━━━━━ DATA TO USE ━━━━━

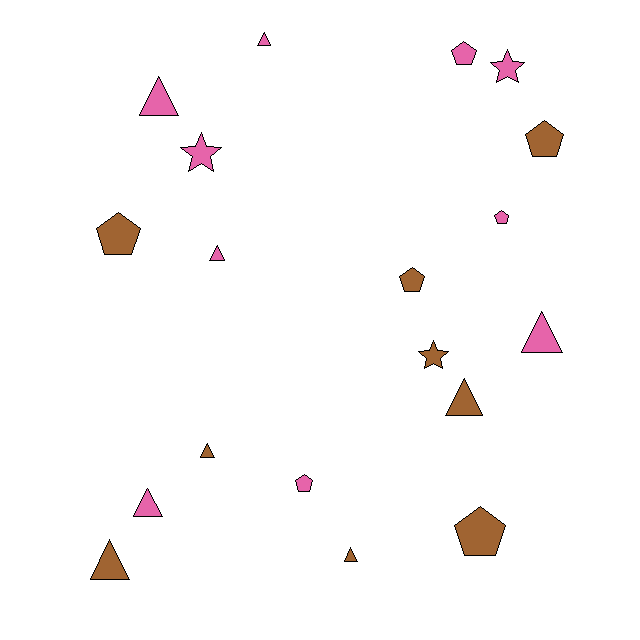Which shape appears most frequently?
Triangle, with 9 objects.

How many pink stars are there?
There are 2 pink stars.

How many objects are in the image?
There are 19 objects.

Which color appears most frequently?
Pink, with 10 objects.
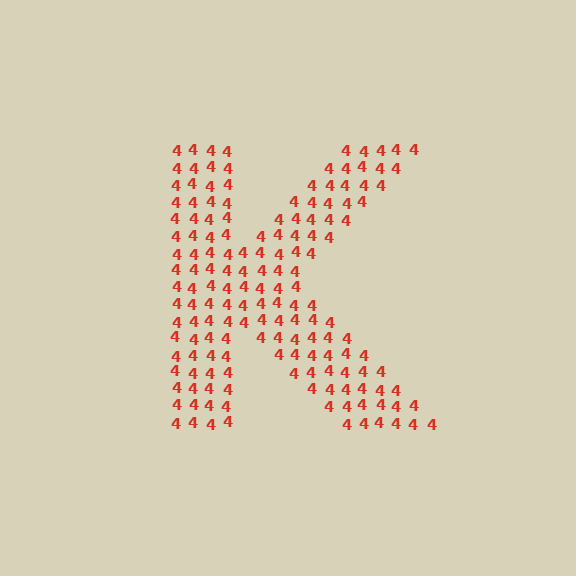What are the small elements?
The small elements are digit 4's.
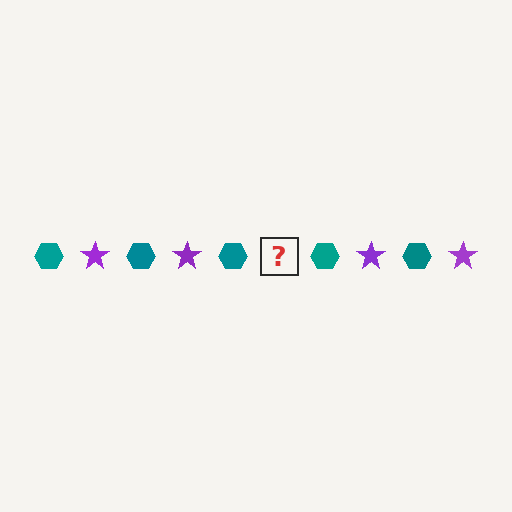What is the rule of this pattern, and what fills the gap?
The rule is that the pattern alternates between teal hexagon and purple star. The gap should be filled with a purple star.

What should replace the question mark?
The question mark should be replaced with a purple star.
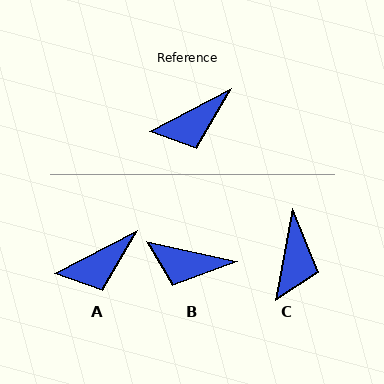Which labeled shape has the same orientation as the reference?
A.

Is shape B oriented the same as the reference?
No, it is off by about 40 degrees.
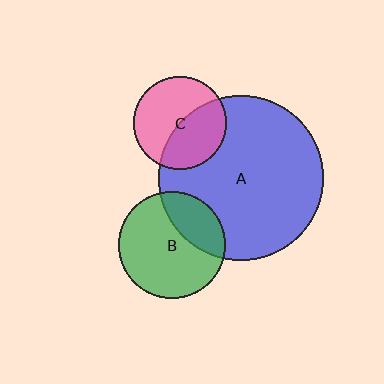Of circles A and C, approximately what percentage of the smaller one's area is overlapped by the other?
Approximately 45%.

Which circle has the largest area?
Circle A (blue).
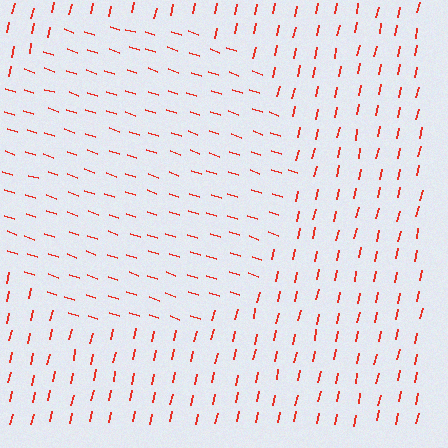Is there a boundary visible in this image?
Yes, there is a texture boundary formed by a change in line orientation.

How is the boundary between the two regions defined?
The boundary is defined purely by a change in line orientation (approximately 84 degrees difference). All lines are the same color and thickness.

━━━━━

* PROBLEM: Take the records above from the line with "Of circles A" down to their last line and please copy those lines exactly, without the pictures.

* RESULT OF THIS TASK:
Of circles A and C, approximately what percentage of the smaller one's area is overlapped by the other?
Approximately 45%.

Which circle has the largest area?
Circle A (blue).
Is there a boundary visible in this image?
Yes, there is a texture boundary formed by a change in line orientation.

How is the boundary between the two regions defined?
The boundary is defined purely by a change in line orientation (approximately 84 degrees difference). All lines are the same color and thickness.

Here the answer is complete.